Copy out, character for character, everything in the material from its very first line down to and including the line that contains "Write the LilyPond".

^^^^^^^^

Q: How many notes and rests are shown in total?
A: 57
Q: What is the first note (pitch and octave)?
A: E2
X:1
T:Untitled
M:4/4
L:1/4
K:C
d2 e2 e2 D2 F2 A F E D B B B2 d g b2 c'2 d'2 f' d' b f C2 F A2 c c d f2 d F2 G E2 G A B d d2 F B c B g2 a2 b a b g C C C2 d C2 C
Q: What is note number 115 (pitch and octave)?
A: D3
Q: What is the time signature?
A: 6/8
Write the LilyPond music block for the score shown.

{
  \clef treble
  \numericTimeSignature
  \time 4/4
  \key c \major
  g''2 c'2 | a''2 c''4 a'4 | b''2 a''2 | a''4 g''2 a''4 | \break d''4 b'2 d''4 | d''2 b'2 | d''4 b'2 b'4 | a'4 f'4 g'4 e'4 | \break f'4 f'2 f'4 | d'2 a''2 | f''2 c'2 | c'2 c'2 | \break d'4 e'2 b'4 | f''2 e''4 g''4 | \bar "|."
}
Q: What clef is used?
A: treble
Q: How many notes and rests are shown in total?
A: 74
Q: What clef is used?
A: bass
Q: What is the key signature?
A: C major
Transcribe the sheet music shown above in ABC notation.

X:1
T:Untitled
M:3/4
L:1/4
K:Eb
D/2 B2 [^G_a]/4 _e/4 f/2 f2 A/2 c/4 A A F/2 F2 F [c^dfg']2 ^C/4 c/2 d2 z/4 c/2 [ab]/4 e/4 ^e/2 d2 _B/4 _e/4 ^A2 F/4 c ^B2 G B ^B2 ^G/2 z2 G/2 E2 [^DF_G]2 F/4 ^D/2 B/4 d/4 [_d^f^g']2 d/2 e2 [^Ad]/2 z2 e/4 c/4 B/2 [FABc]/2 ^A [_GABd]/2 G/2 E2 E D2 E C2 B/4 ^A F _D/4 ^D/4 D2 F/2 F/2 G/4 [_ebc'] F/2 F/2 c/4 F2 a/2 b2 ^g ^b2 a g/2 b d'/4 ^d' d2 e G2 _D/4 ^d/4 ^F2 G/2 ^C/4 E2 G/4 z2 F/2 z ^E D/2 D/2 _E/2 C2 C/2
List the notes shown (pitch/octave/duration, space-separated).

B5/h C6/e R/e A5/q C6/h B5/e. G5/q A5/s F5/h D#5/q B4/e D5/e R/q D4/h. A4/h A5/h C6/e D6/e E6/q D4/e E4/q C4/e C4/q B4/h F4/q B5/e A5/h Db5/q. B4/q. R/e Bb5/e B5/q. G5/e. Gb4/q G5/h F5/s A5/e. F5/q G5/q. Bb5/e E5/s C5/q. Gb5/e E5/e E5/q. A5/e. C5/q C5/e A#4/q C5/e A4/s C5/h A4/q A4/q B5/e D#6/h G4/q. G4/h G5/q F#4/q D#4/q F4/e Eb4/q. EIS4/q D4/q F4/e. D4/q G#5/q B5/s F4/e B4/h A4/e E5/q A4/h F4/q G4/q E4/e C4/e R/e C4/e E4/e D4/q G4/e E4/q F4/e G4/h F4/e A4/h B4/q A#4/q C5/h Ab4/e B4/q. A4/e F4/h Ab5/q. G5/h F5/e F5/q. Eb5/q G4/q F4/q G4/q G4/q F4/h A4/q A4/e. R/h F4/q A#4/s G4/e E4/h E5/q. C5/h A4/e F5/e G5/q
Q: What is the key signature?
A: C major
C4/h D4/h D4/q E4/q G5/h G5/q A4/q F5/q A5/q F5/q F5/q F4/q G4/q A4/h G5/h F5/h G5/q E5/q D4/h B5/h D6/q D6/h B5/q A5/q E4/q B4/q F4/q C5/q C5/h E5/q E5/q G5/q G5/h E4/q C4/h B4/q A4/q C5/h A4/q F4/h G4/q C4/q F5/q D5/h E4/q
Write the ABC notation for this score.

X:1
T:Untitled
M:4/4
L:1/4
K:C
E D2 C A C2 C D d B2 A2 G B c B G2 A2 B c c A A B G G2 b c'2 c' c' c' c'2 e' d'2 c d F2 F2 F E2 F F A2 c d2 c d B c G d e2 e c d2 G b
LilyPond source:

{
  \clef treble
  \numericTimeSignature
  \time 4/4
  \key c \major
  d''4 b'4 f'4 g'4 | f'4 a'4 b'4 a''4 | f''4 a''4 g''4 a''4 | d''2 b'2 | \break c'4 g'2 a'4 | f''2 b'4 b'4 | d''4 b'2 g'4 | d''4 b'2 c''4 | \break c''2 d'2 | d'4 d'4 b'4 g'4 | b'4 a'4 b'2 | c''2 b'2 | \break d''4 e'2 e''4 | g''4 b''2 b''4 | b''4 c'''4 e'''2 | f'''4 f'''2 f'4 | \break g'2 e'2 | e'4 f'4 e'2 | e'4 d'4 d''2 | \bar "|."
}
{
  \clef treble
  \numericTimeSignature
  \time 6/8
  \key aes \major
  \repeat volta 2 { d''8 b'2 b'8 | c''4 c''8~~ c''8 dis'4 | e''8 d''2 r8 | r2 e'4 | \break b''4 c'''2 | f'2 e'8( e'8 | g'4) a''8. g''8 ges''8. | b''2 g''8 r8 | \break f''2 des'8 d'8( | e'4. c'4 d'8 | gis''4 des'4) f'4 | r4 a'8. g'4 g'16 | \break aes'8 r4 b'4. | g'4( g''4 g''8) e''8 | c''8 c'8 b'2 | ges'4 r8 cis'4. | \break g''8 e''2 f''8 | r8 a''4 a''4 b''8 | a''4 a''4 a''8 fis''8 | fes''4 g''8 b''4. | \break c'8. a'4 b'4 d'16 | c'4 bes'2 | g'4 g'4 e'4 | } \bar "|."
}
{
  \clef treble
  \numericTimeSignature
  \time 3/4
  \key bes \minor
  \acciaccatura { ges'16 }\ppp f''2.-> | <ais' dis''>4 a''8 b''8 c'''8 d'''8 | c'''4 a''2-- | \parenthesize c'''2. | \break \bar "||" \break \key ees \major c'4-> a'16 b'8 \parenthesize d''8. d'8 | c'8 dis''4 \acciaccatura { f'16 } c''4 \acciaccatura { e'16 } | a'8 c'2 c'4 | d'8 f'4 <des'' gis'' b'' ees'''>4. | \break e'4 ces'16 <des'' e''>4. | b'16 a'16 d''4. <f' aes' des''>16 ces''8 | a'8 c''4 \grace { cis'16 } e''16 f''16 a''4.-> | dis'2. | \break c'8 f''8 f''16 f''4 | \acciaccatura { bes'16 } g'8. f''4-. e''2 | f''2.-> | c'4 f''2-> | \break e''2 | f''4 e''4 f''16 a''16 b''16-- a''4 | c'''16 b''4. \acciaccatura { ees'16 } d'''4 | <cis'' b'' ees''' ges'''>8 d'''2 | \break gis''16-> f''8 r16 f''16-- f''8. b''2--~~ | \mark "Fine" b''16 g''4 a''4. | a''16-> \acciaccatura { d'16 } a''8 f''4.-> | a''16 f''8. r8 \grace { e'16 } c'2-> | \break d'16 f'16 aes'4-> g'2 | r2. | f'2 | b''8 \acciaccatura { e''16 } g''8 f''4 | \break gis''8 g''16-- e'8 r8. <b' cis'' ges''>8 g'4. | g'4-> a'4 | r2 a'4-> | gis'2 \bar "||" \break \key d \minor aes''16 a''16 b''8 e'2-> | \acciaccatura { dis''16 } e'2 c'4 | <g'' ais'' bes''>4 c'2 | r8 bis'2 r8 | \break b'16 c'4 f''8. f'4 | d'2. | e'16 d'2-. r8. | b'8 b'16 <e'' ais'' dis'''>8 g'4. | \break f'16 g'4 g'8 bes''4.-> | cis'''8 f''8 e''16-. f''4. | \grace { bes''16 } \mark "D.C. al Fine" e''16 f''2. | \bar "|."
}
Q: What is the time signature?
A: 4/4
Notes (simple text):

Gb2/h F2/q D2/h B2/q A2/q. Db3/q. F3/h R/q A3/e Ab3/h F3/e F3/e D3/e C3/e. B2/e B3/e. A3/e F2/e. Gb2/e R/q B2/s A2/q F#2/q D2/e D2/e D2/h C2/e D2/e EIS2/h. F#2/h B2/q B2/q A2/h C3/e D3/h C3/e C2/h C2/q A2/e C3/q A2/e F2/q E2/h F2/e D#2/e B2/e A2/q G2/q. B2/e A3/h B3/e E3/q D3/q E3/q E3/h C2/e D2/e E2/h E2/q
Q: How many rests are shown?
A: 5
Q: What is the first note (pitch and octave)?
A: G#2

^^^^^^^^

* [SOLVED PROBLEM]:
Q: How many notes and rests are shown in total?
A: 57
Q: What is the first note (pitch and octave)?
A: E2
X:1
T:Untitled
M:4/4
L:1/4
K:C
d2 e2 e2 D2 F2 A F E D B B B2 d g b2 c'2 d'2 f' d' b f C2 F A2 c c d f2 d F2 G E2 G A B d d2 F B c B g2 a2 b a b g C C C2 d C2 C
Q: What is note number 115 (pitch and octave)?
A: D3
Q: What is the time signature?
A: 6/8
Write the LilyPond music block for the score shown.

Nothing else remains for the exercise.